⟨
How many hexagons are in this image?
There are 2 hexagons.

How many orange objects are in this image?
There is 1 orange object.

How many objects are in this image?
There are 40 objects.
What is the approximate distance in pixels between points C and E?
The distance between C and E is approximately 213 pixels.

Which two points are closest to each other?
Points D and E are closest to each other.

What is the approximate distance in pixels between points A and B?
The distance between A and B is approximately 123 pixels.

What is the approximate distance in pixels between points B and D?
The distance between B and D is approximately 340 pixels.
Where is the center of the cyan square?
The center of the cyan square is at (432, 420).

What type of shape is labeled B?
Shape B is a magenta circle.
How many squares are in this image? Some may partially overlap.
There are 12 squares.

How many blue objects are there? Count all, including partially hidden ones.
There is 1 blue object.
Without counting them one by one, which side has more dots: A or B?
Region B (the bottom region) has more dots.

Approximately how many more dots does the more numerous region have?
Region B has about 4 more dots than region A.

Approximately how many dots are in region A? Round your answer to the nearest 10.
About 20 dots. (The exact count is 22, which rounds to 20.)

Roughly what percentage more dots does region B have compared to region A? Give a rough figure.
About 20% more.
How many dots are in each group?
⟩
⟨
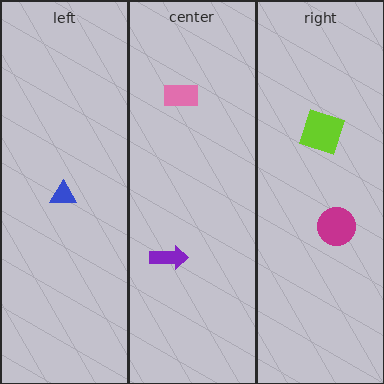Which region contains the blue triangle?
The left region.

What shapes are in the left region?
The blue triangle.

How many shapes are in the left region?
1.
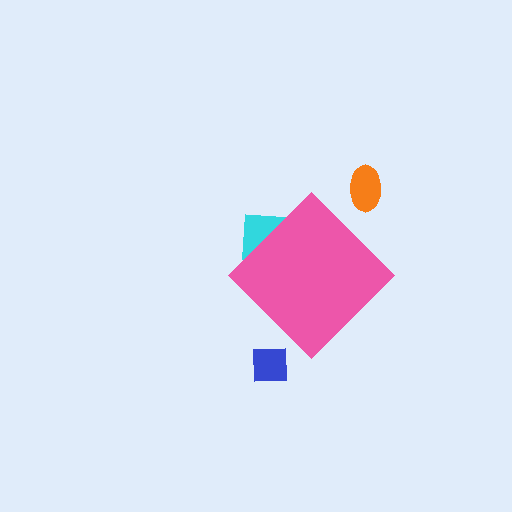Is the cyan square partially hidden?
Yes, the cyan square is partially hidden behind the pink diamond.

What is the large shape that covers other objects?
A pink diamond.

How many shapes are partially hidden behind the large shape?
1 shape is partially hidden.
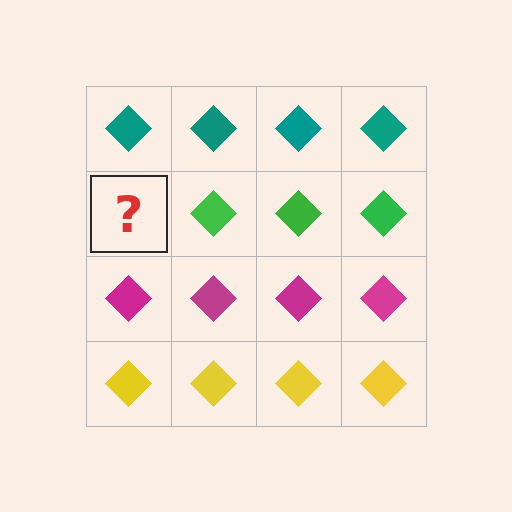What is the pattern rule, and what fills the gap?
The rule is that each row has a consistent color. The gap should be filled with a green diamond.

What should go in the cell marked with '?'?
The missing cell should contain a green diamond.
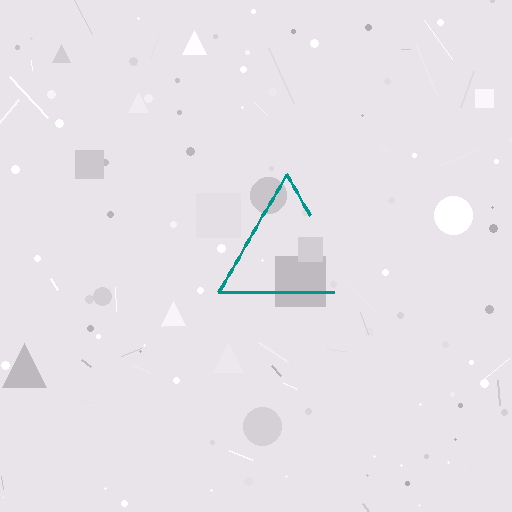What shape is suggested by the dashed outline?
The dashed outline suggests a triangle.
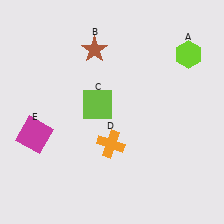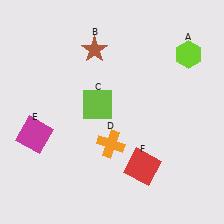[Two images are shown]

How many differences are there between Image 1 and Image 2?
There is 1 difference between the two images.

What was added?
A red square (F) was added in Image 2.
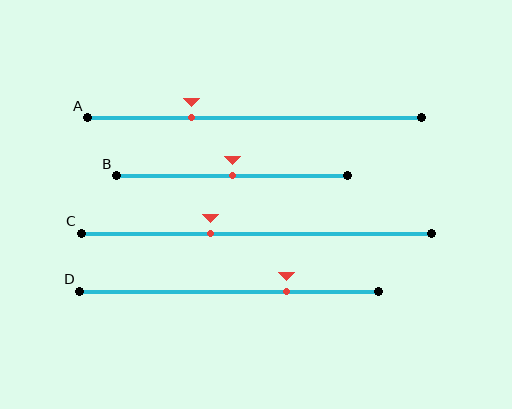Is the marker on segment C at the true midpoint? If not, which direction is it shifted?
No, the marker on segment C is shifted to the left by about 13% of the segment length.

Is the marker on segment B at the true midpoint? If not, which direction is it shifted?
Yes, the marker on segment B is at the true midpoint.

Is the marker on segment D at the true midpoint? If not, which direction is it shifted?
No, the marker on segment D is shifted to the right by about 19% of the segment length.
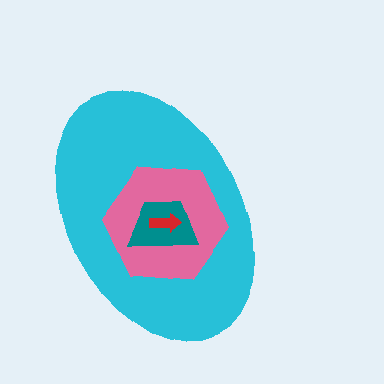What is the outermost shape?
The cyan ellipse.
⟩
⟨
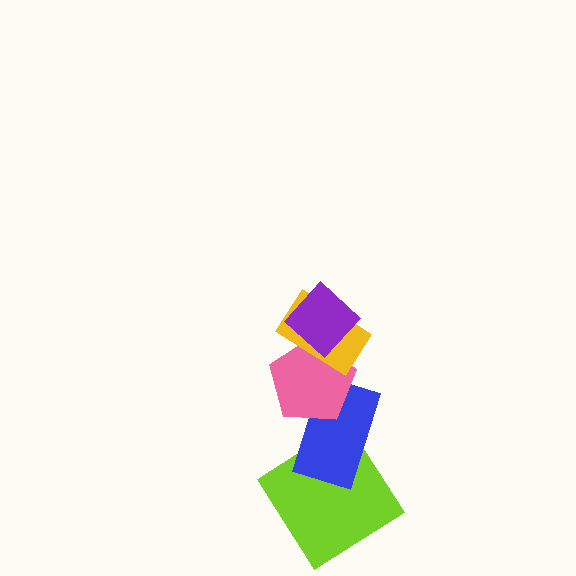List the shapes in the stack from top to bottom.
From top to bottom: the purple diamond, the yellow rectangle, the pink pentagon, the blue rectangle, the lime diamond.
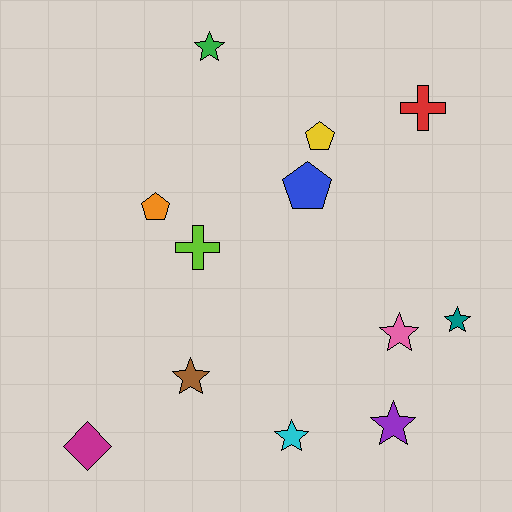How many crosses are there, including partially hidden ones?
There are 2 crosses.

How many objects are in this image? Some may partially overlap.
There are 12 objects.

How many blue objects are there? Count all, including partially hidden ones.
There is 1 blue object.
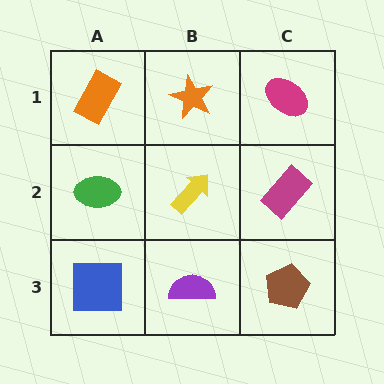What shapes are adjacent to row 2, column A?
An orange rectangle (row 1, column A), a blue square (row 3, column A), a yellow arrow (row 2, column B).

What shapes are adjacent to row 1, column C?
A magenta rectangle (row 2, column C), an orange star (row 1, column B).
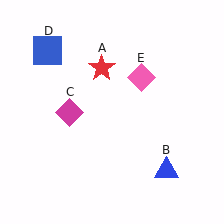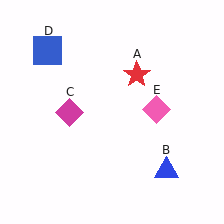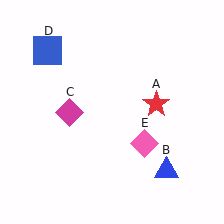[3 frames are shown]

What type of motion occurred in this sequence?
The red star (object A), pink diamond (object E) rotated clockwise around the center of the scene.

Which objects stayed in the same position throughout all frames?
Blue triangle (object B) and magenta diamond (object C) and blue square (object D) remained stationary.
⟩
| What you are asked to do |
This exercise asks for the lines from the line with "How many hexagons are in this image?" to the line with "How many dots are in each group?", both lines included, set down exactly and with nothing else.

| Finished exercise |
How many hexagons are in this image?
There are 2 hexagons.

How many orange objects are in this image?
There is 1 orange object.

How many objects are in this image?
There are 40 objects.
What is the approximate distance in pixels between points C and E?
The distance between C and E is approximately 213 pixels.

Which two points are closest to each other?
Points D and E are closest to each other.

What is the approximate distance in pixels between points A and B?
The distance between A and B is approximately 123 pixels.

What is the approximate distance in pixels between points B and D?
The distance between B and D is approximately 340 pixels.
Where is the center of the cyan square?
The center of the cyan square is at (432, 420).

What type of shape is labeled B?
Shape B is a magenta circle.
How many squares are in this image? Some may partially overlap.
There are 12 squares.

How many blue objects are there? Count all, including partially hidden ones.
There is 1 blue object.
Without counting them one by one, which side has more dots: A or B?
Region B (the bottom region) has more dots.

Approximately how many more dots does the more numerous region have?
Region B has about 4 more dots than region A.

Approximately how many dots are in region A? Round your answer to the nearest 10.
About 20 dots. (The exact count is 22, which rounds to 20.)

Roughly what percentage more dots does region B have compared to region A? Give a rough figure.
About 20% more.
How many dots are in each group?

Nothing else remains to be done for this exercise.